WHAT THE EXERCISE ASKS: Copy the data exactly as it appears, and do not include any pictures.

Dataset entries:
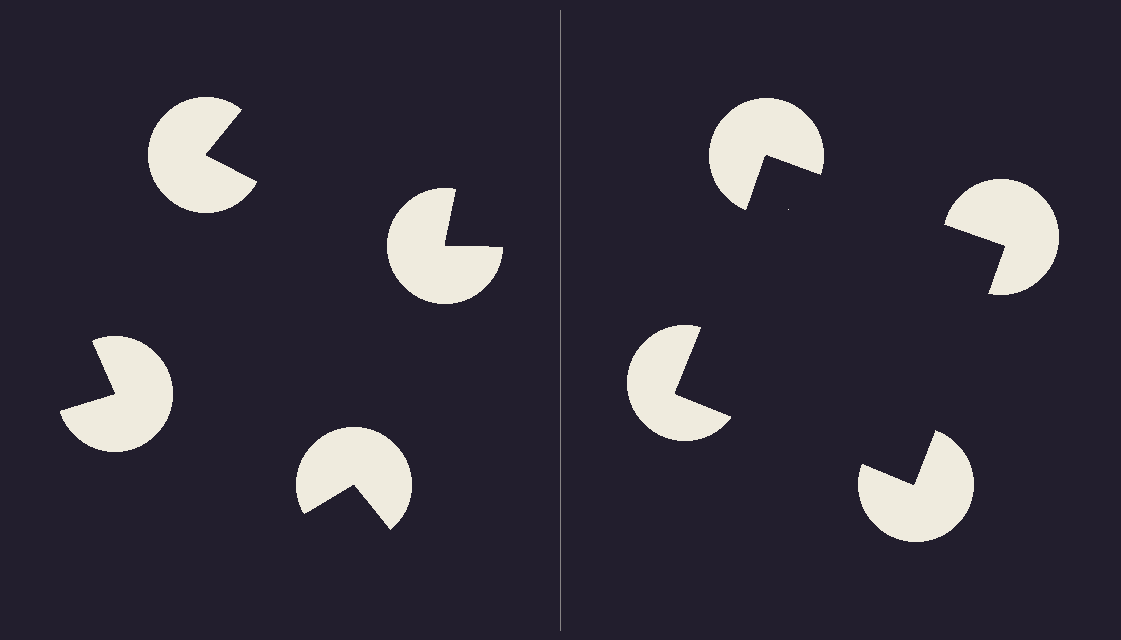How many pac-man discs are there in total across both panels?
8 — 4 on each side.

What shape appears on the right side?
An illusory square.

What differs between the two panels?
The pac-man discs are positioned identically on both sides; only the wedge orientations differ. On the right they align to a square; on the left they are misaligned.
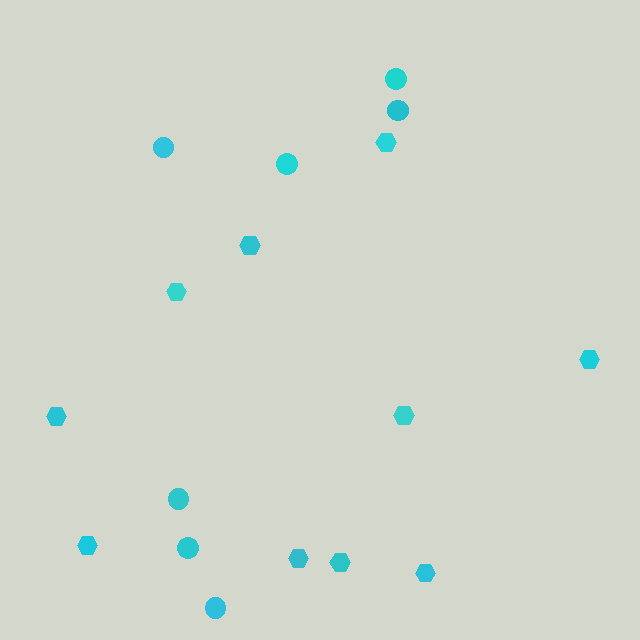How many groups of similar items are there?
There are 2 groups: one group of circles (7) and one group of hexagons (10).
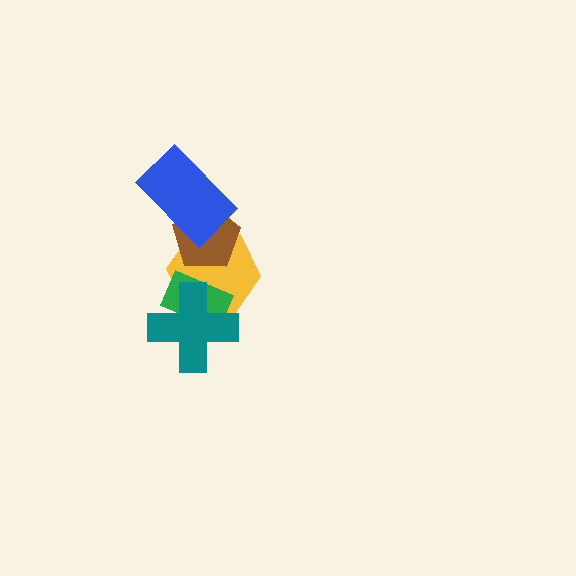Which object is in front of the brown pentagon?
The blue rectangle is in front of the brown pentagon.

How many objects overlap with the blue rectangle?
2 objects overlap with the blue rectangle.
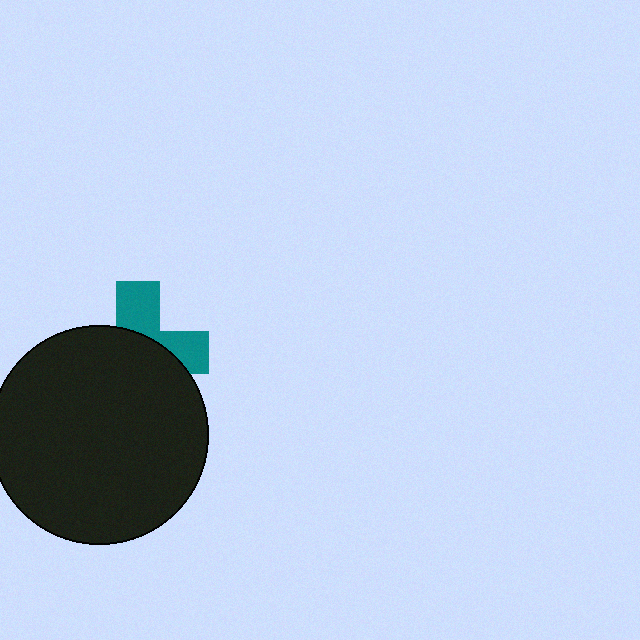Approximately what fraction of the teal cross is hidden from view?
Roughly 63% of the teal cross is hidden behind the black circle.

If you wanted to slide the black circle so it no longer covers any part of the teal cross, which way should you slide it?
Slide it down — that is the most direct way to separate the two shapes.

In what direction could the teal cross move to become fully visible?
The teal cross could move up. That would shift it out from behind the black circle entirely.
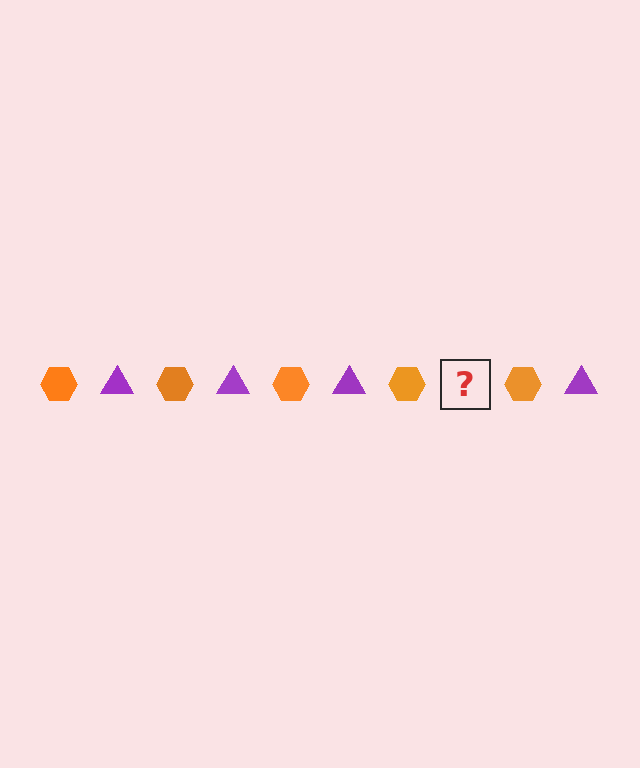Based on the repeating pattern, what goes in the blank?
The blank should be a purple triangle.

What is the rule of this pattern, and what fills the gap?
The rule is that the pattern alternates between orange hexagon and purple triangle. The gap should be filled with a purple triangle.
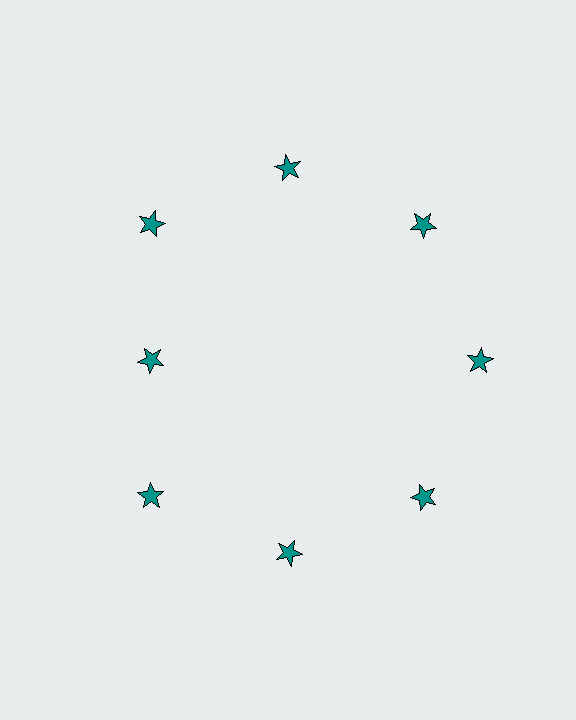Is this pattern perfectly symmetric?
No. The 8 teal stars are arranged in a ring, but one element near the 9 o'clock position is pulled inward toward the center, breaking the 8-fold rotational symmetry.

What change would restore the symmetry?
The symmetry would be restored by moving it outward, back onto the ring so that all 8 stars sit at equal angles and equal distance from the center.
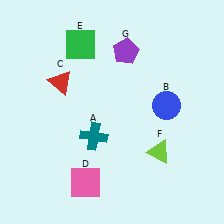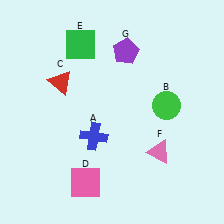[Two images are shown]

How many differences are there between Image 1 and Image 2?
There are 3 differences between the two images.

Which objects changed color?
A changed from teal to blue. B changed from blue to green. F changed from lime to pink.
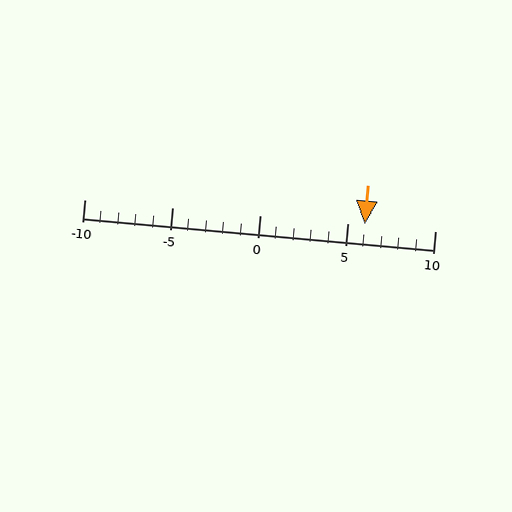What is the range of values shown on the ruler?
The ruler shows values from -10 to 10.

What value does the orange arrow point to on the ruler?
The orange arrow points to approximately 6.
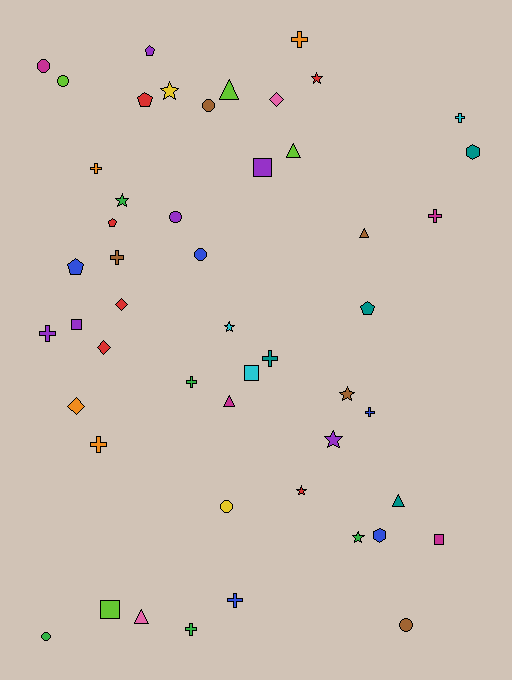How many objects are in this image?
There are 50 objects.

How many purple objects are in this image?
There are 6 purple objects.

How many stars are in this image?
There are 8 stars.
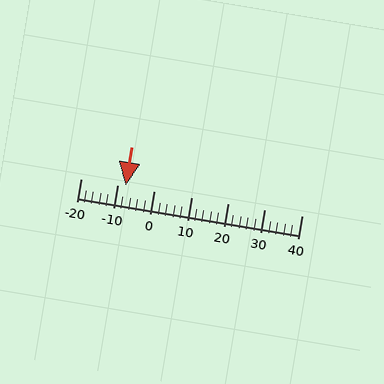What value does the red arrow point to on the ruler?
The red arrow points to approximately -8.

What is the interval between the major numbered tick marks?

WRITTEN SOLUTION:
How many pac-man discs are there in total across both panels?
8 — 4 on each side.

What shape appears on the right side?
An illusory square.

What differs between the two panels?
The pac-man discs are positioned identically on both sides; only the wedge orientations differ. On the right they align to a square; on the left they are misaligned.
How many groups of similar items are there?
There are 2 groups: one group of circles (7) and one group of hexagons (10).
Which object is in front of the brown pentagon?
The blue rectangle is in front of the brown pentagon.

How many objects overlap with the blue rectangle?
2 objects overlap with the blue rectangle.
Approximately what fraction of the teal cross is hidden from view?
Roughly 63% of the teal cross is hidden behind the black circle.

If you wanted to slide the black circle so it no longer covers any part of the teal cross, which way should you slide it?
Slide it down — that is the most direct way to separate the two shapes.

In what direction could the teal cross move to become fully visible?
The teal cross could move up. That would shift it out from behind the black circle entirely.
Based on the repeating pattern, what goes in the blank?
The blank should be a purple triangle.

What is the rule of this pattern, and what fills the gap?
The rule is that the pattern alternates between orange hexagon and purple triangle. The gap should be filled with a purple triangle.
Is this pattern perfectly symmetric?
No. The 8 teal stars are arranged in a ring, but one element near the 9 o'clock position is pulled inward toward the center, breaking the 8-fold rotational symmetry.

What change would restore the symmetry?
The symmetry would be restored by moving it outward, back onto the ring so that all 8 stars sit at equal angles and equal distance from the center.
[Two images are shown]

How many differences are there between Image 1 and Image 2?
There are 3 differences between the two images.

Which objects changed color?
A changed from teal to blue. B changed from blue to green. F changed from lime to pink.
What is the range of values shown on the ruler?
The ruler shows values from -10 to 10.

What value does the orange arrow point to on the ruler?
The orange arrow points to approximately 6.
How many objects are in this image?
There are 50 objects.

How many purple objects are in this image?
There are 6 purple objects.

How many stars are in this image?
There are 8 stars.
What value does the red arrow point to on the ruler?
The red arrow points to approximately -8.

What is the interval between the major numbered tick marks?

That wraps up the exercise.